[start of SUPPLIED MATERIAL]
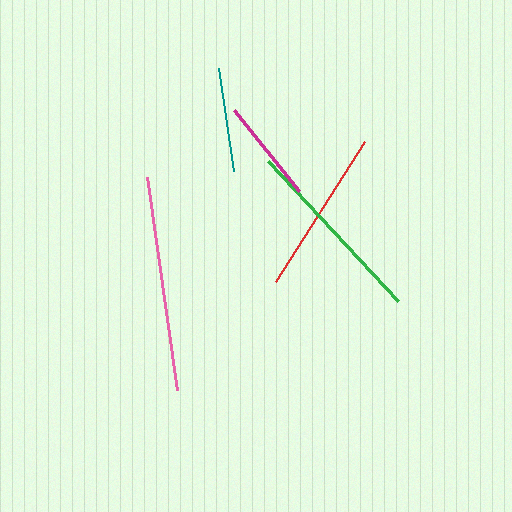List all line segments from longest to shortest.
From longest to shortest: pink, green, red, teal and magenta (about equal).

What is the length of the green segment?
The green segment is approximately 191 pixels long.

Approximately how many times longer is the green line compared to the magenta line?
The green line is approximately 1.8 times the length of the magenta line.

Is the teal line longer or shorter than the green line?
The green line is longer than the teal line.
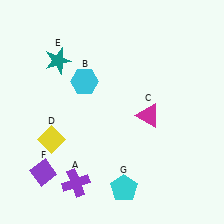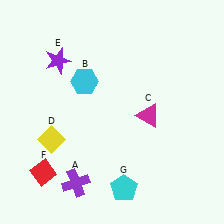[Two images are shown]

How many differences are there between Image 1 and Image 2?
There are 2 differences between the two images.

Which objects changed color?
E changed from teal to purple. F changed from purple to red.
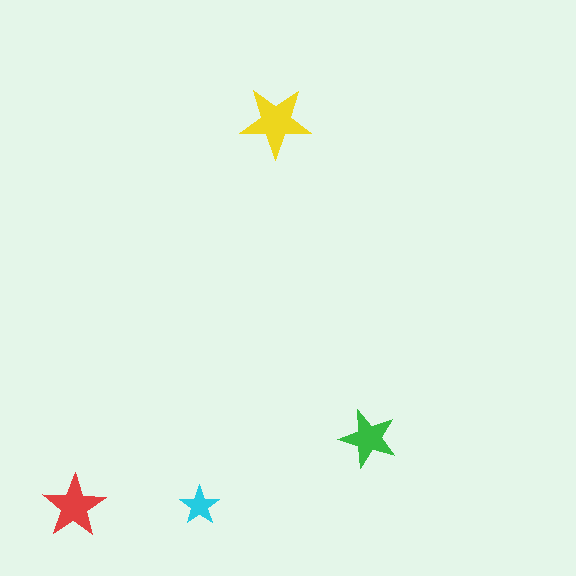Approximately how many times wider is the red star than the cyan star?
About 1.5 times wider.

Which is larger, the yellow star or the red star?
The yellow one.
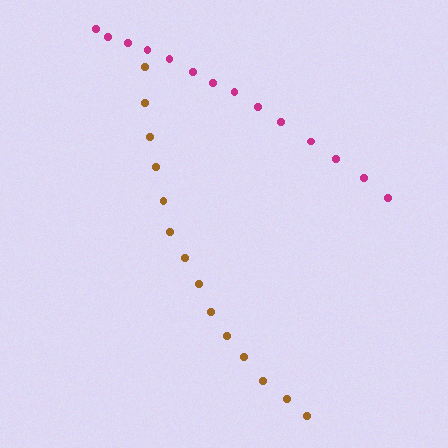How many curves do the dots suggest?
There are 2 distinct paths.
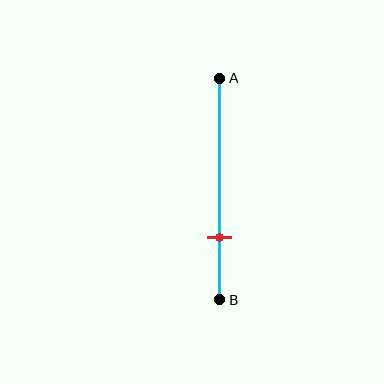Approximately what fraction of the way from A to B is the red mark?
The red mark is approximately 70% of the way from A to B.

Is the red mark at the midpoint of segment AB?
[end of SUPPLIED MATERIAL]
**SHORT PROBLEM**
Your task is to reproduce all of the material exactly. The pictures stay out.

**WRITTEN SOLUTION**
List all line segments from longest to shortest.
From longest to shortest: pink, green, red, teal and magenta (about equal).

What is the length of the green segment?
The green segment is approximately 191 pixels long.

Approximately how many times longer is the green line compared to the magenta line?
The green line is approximately 1.8 times the length of the magenta line.

Is the teal line longer or shorter than the green line?
The green line is longer than the teal line.
[Two images are shown]

How many differences are there between Image 1 and Image 2?
There are 2 differences between the two images.

Which objects changed color?
E changed from teal to purple. F changed from purple to red.
Approximately how many times wider is the red star than the cyan star?
About 1.5 times wider.

Which is larger, the yellow star or the red star?
The yellow one.
How many curves do the dots suggest?
There are 2 distinct paths.
Approximately what fraction of the way from A to B is the red mark?
The red mark is approximately 70% of the way from A to B.

Is the red mark at the midpoint of segment AB?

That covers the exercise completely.